Instruction
Transcribe the material exactly. Images do not belong in the copy.

Dataset records

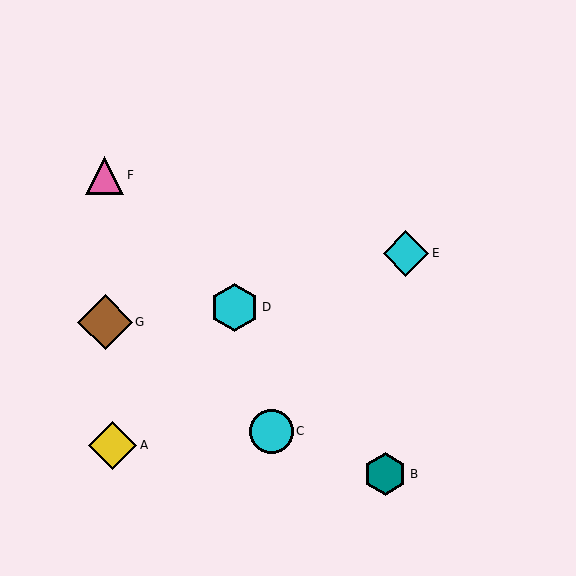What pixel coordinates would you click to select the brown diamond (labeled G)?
Click at (105, 322) to select the brown diamond G.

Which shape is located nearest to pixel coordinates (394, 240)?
The cyan diamond (labeled E) at (406, 253) is nearest to that location.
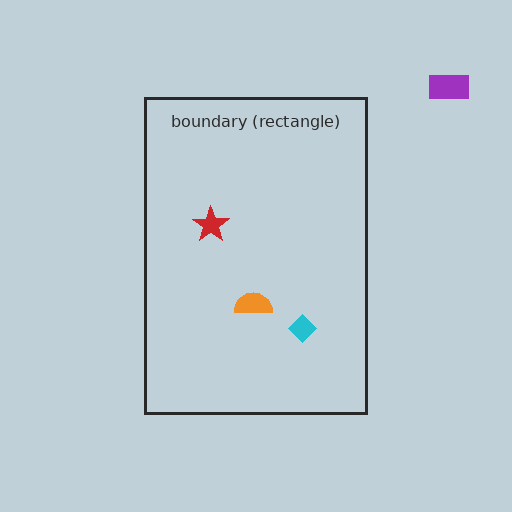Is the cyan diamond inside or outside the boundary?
Inside.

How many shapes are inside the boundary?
3 inside, 1 outside.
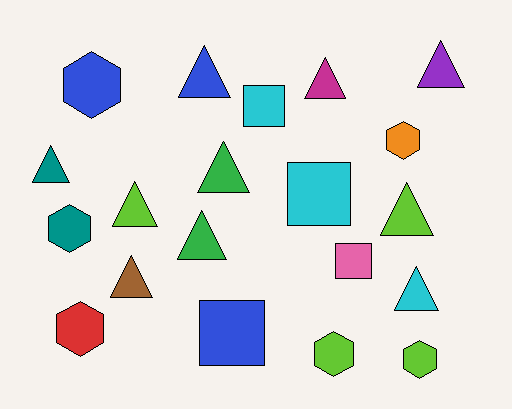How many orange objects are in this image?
There is 1 orange object.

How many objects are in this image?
There are 20 objects.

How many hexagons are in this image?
There are 6 hexagons.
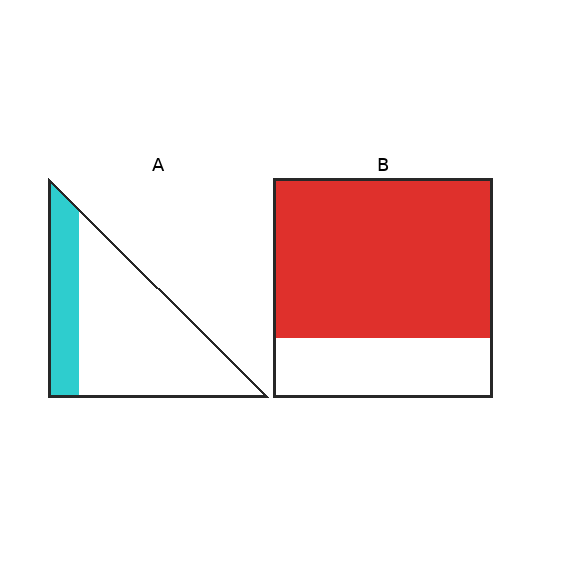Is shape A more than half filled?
No.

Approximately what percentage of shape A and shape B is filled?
A is approximately 25% and B is approximately 75%.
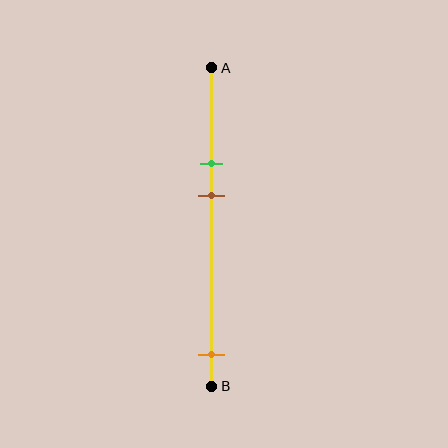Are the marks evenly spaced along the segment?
No, the marks are not evenly spaced.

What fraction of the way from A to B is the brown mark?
The brown mark is approximately 40% (0.4) of the way from A to B.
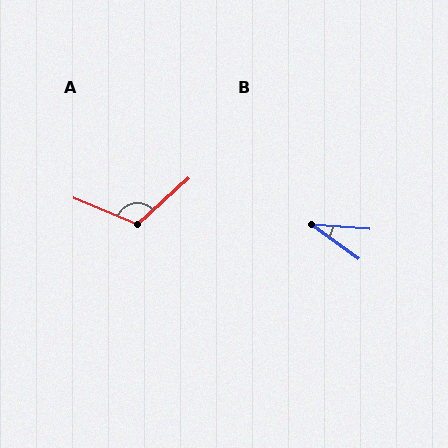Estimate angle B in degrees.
Approximately 31 degrees.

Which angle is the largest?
A, at approximately 115 degrees.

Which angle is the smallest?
B, at approximately 31 degrees.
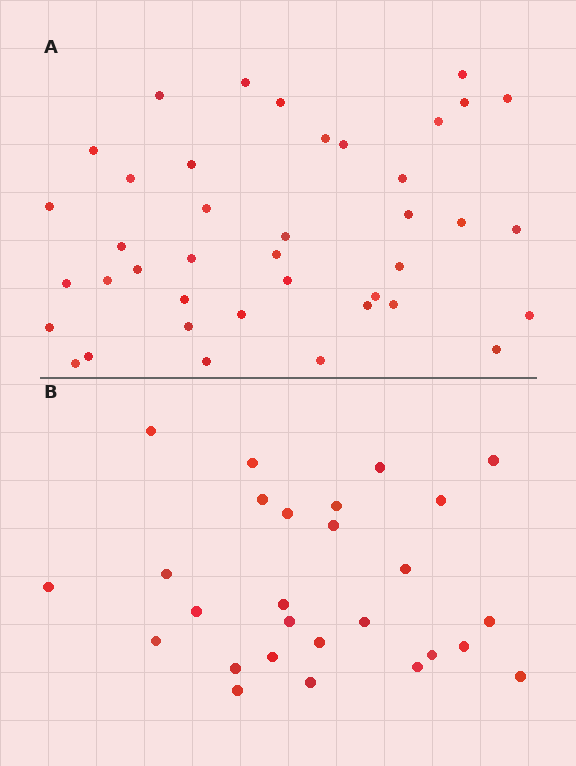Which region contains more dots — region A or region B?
Region A (the top region) has more dots.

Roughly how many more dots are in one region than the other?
Region A has approximately 15 more dots than region B.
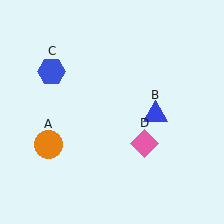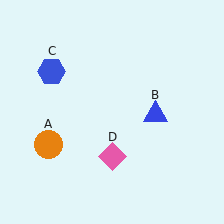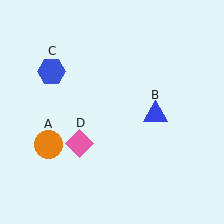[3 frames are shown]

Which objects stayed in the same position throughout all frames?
Orange circle (object A) and blue triangle (object B) and blue hexagon (object C) remained stationary.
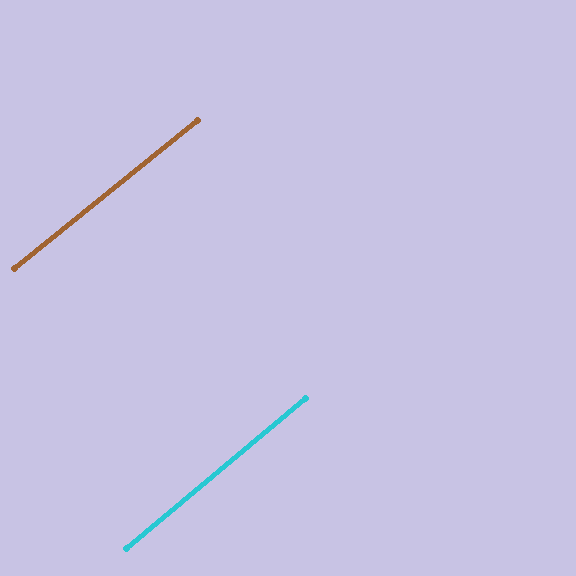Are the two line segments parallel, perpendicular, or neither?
Parallel — their directions differ by only 1.1°.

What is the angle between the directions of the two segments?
Approximately 1 degree.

Result of the exercise
What pixel coordinates would you click to select the brown diamond (labeled G)?
Click at (105, 322) to select the brown diamond G.

Which shape is located nearest to pixel coordinates (394, 240)?
The cyan diamond (labeled E) at (406, 253) is nearest to that location.
Is the cyan diamond inside or outside the boundary?
Inside.

How many shapes are inside the boundary?
3 inside, 1 outside.
How many orange objects are in this image?
There is 1 orange object.

How many objects are in this image?
There are 20 objects.

How many hexagons are in this image?
There are 6 hexagons.
Is shape A more than half filled?
No.

Approximately what percentage of shape A and shape B is filled?
A is approximately 25% and B is approximately 75%.
Are the marks evenly spaced along the segment?
No, the marks are not evenly spaced.

What fraction of the way from A to B is the brown mark?
The brown mark is approximately 40% (0.4) of the way from A to B.
Estimate angle B in degrees.
Approximately 31 degrees.

Which angle is the largest?
A, at approximately 115 degrees.

Which angle is the smallest?
B, at approximately 31 degrees.
Which region contains more dots — region A or region B?
Region A (the top region) has more dots.

Roughly how many more dots are in one region than the other?
Region A has approximately 15 more dots than region B.
[3 frames are shown]

Which objects stayed in the same position throughout all frames?
Orange circle (object A) and blue triangle (object B) and blue hexagon (object C) remained stationary.
Are the two line segments parallel, perpendicular, or neither?
Parallel — their directions differ by only 1.1°.

What is the angle between the directions of the two segments?
Approximately 1 degree.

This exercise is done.